Questions concerning simple figures:

[start]

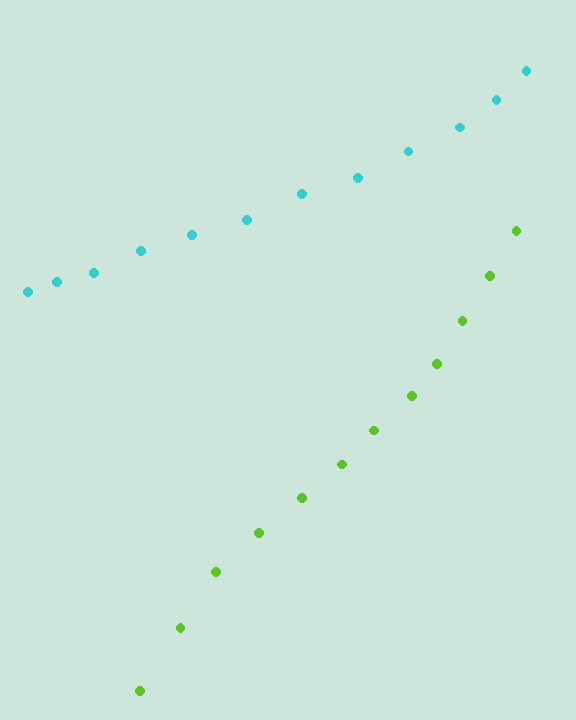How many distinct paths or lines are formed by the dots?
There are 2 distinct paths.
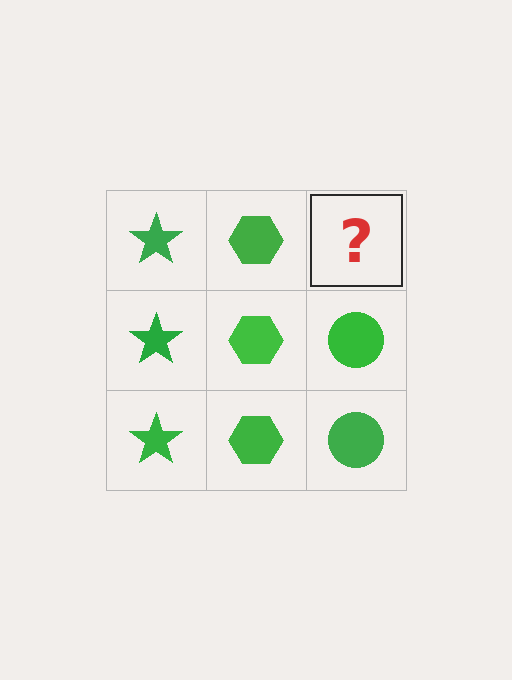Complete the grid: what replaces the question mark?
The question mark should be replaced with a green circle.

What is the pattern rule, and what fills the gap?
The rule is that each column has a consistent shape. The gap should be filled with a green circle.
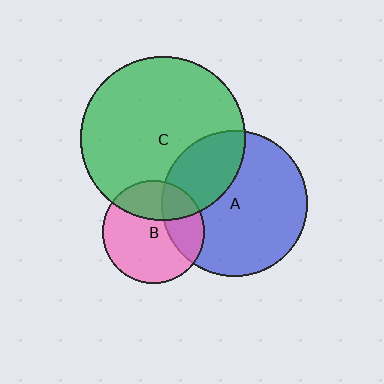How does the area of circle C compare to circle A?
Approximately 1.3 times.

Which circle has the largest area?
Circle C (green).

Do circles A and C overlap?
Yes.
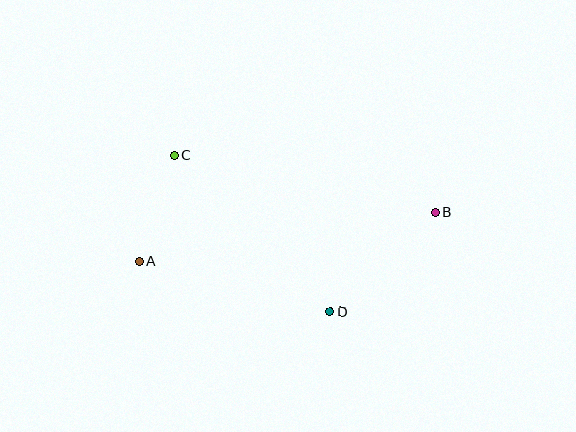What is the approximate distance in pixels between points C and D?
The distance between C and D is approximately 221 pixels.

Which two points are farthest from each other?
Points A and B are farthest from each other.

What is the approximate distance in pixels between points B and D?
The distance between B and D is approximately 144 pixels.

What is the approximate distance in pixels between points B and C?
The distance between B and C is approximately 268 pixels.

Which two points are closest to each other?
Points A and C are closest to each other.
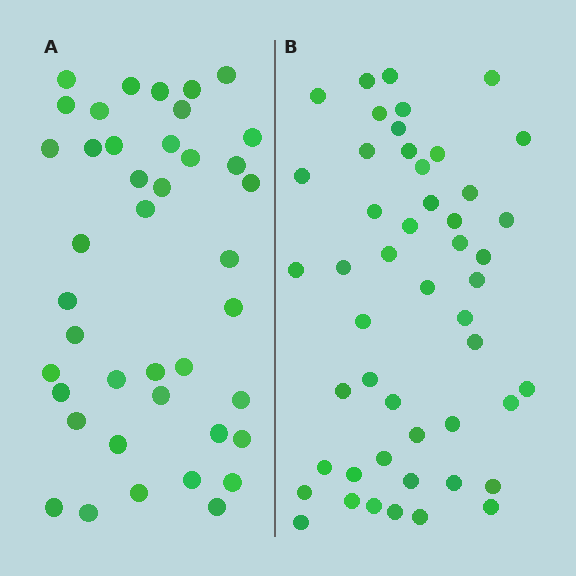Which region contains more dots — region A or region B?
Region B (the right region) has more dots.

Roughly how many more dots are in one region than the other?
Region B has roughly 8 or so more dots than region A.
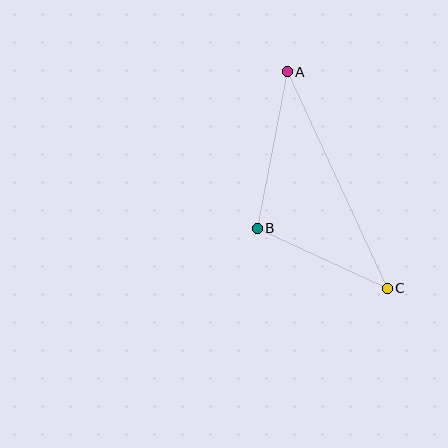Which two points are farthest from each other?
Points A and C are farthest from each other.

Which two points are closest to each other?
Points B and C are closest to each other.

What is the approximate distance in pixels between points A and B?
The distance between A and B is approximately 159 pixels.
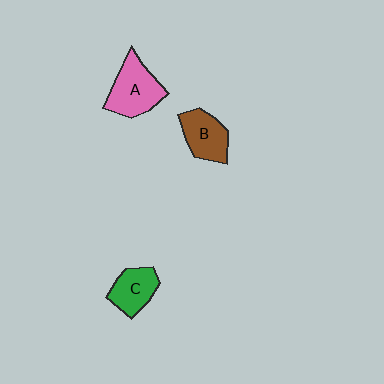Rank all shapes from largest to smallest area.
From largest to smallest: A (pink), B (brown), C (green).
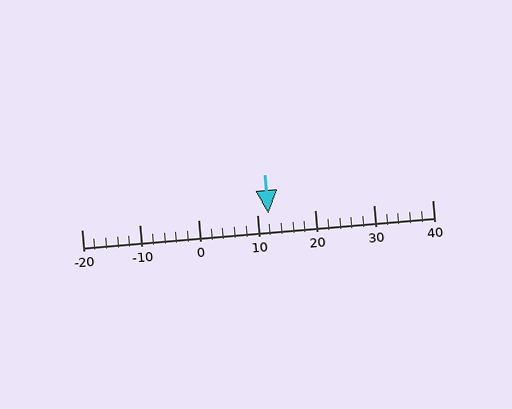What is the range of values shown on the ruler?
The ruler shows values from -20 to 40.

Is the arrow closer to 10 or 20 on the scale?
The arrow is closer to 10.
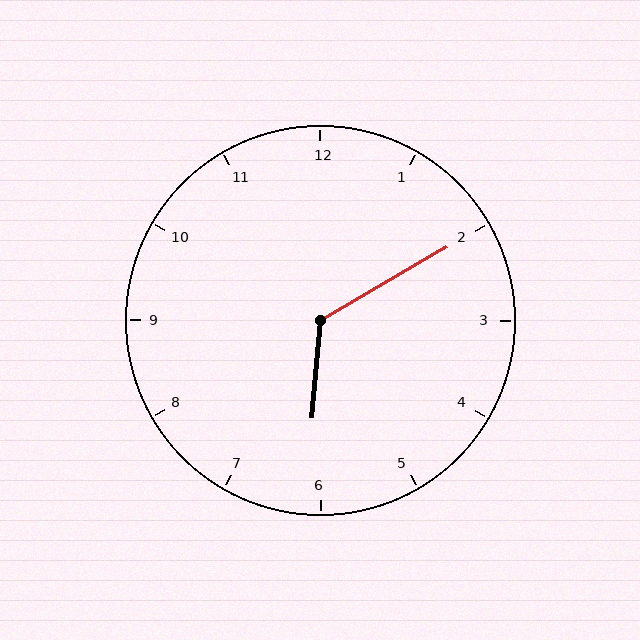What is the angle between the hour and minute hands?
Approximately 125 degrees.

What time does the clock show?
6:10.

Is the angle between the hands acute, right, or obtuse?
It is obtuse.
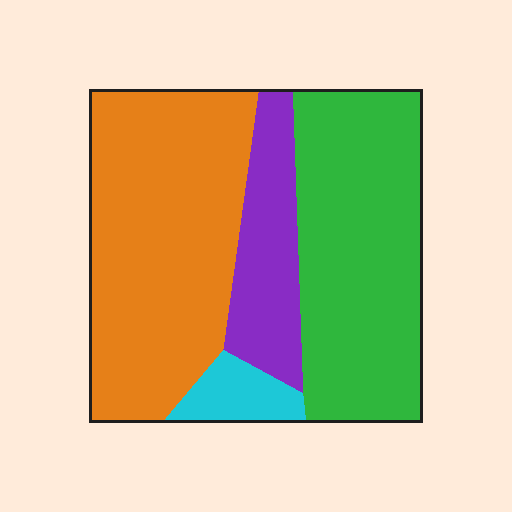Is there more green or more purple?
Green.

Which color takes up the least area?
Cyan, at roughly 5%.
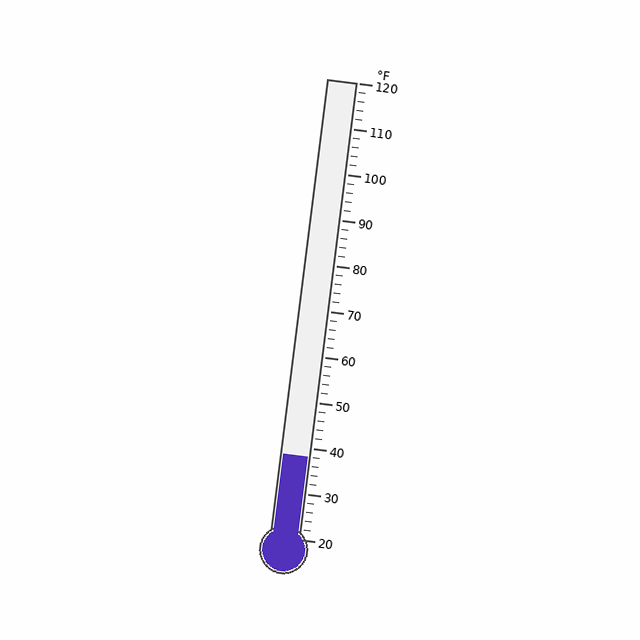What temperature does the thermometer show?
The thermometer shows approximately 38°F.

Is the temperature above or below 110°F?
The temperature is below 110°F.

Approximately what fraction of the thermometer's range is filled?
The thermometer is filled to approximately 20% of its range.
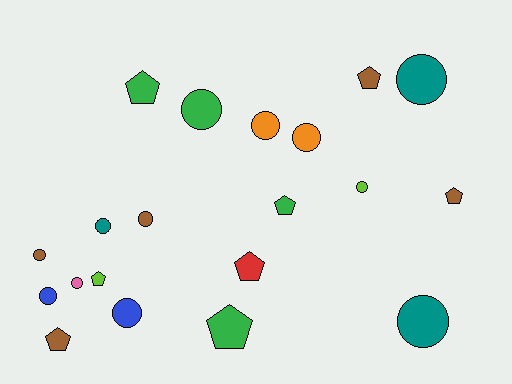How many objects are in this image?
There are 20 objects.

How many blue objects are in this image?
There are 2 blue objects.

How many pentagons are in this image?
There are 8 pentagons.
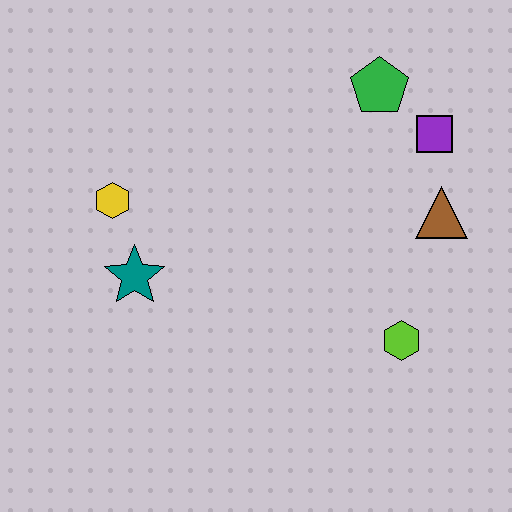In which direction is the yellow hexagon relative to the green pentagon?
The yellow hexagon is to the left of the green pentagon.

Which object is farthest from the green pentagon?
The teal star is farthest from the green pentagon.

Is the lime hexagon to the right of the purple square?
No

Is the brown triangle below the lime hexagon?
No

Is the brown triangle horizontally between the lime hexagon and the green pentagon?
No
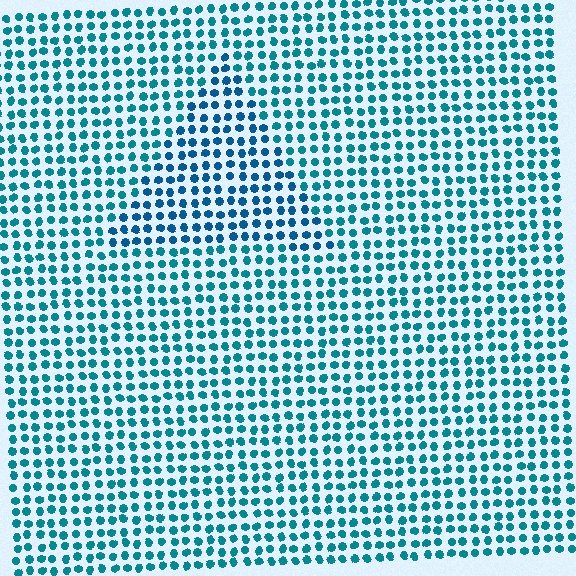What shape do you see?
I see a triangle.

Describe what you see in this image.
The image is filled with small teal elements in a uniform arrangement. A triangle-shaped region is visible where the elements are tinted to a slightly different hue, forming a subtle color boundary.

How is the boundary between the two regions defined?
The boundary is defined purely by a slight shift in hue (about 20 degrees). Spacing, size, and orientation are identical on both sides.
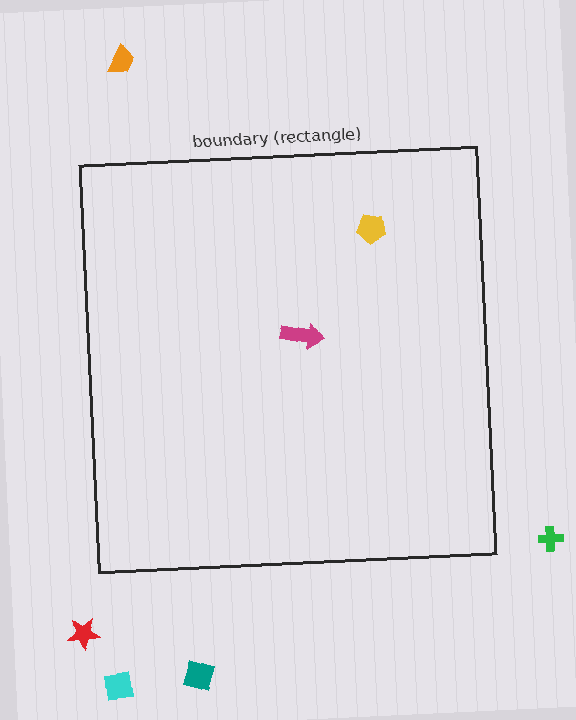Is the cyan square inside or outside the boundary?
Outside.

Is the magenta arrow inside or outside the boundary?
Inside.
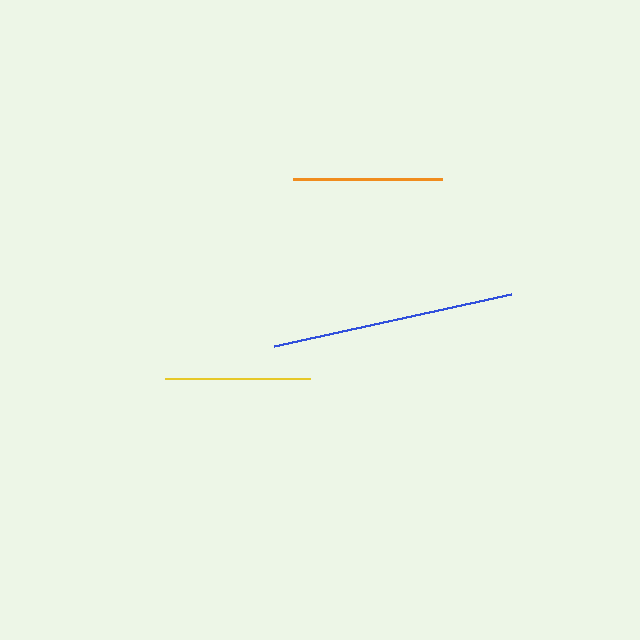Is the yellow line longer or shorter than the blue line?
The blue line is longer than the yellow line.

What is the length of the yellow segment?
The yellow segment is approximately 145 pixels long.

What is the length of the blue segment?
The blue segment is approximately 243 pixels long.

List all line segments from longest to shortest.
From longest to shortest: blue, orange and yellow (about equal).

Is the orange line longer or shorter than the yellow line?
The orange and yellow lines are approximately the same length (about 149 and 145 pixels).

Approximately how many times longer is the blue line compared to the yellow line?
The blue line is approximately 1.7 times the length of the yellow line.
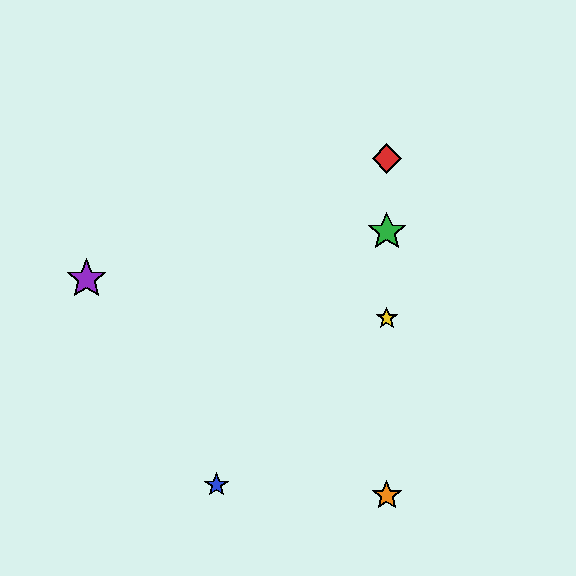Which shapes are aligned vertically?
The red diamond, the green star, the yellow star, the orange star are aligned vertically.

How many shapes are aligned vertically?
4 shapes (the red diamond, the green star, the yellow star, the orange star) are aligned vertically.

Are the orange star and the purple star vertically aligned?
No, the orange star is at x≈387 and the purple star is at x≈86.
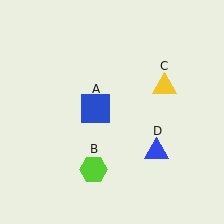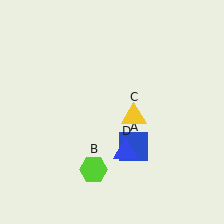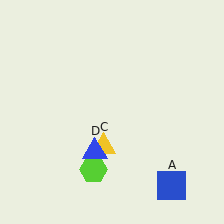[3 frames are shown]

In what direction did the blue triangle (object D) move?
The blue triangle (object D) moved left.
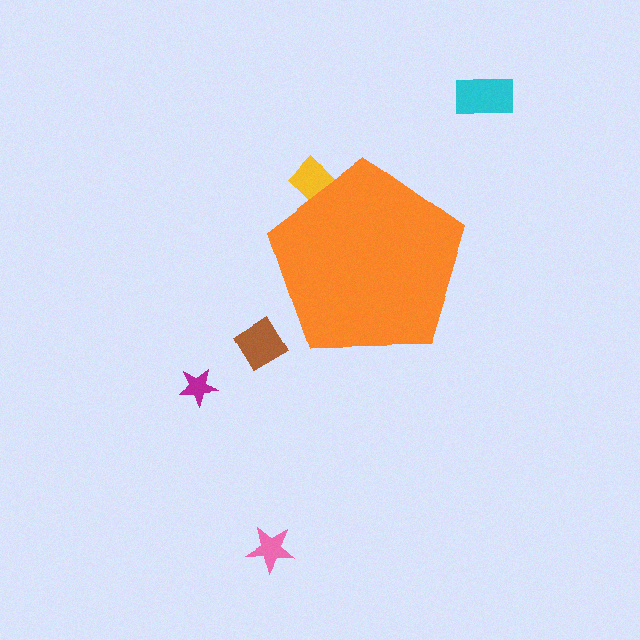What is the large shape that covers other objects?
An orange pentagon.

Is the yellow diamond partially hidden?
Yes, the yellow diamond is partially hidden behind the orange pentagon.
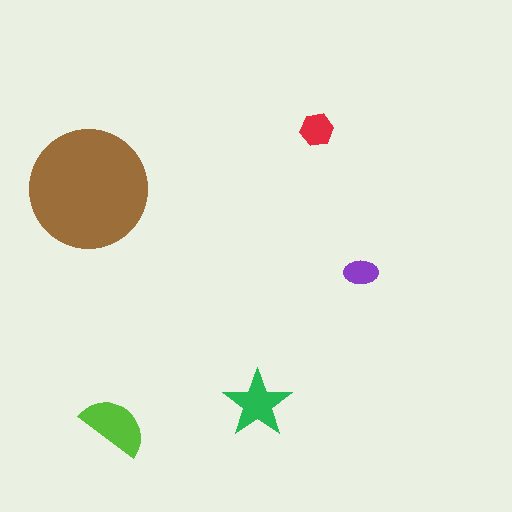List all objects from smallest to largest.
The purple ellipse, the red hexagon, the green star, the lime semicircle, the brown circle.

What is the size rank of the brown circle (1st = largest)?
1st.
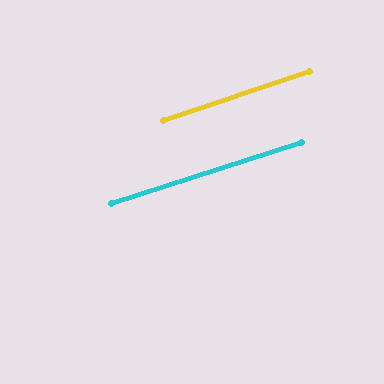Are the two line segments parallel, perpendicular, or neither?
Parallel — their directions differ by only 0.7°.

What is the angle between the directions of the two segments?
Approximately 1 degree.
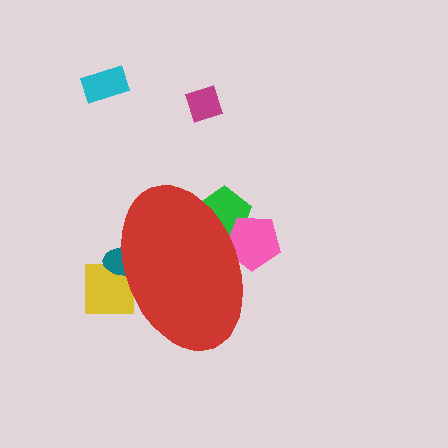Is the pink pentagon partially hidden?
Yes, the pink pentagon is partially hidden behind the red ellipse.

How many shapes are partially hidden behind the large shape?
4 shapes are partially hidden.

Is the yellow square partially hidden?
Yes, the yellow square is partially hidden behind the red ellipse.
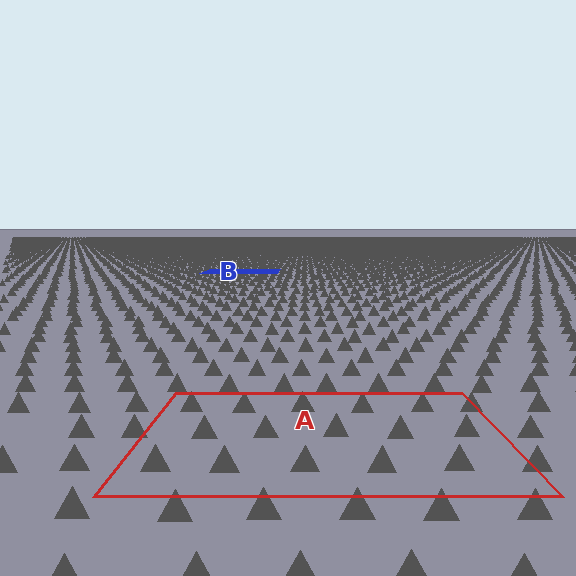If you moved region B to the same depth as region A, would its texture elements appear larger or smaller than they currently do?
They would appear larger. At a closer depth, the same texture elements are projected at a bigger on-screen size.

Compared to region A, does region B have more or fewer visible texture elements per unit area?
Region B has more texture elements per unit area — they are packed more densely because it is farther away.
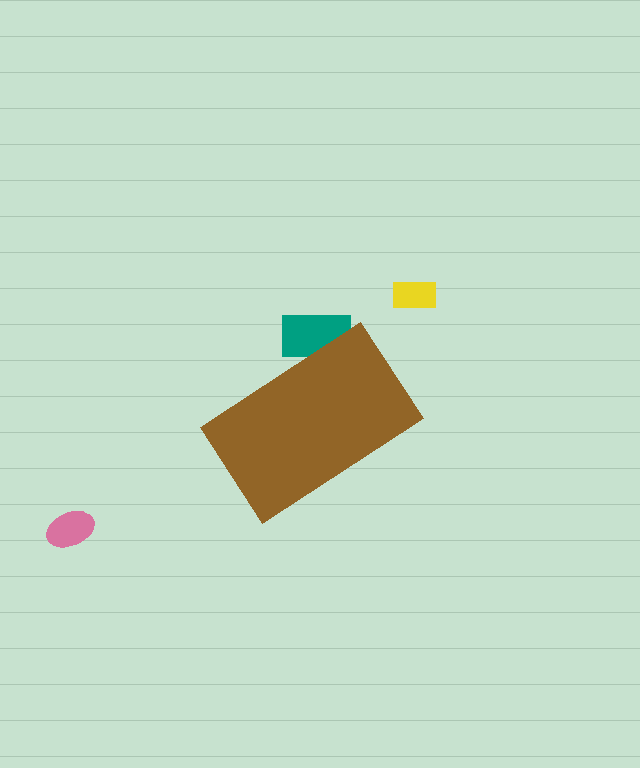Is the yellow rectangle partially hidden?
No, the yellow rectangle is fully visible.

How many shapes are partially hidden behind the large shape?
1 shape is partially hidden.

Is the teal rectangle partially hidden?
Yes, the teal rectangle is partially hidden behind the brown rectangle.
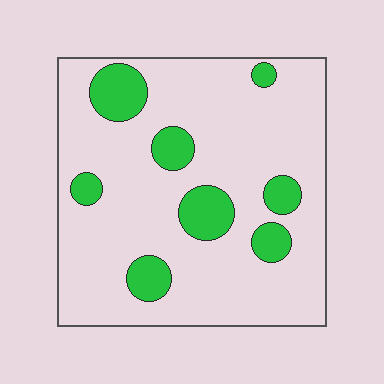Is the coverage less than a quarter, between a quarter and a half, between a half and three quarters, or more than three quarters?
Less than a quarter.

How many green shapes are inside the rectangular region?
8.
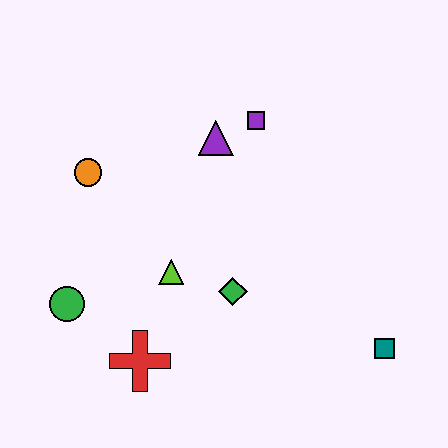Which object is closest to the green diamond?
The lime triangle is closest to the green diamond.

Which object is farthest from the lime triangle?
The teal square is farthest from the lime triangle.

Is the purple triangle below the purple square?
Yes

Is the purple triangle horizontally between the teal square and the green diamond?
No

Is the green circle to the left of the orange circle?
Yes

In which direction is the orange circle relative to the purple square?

[end]

Task objective:
Give again, exactly as written, only the lines that start at the one with "How many shapes are aligned vertically?" and end at the one with "[3 frames are shown]", both included. Skip any pictures.

Solved problem:
How many shapes are aligned vertically?
4 shapes (the red diamond, the green star, the yellow star, the orange star) are aligned vertically.

Are the orange star and the purple star vertically aligned?
No, the orange star is at x≈387 and the purple star is at x≈86.
[3 frames are shown]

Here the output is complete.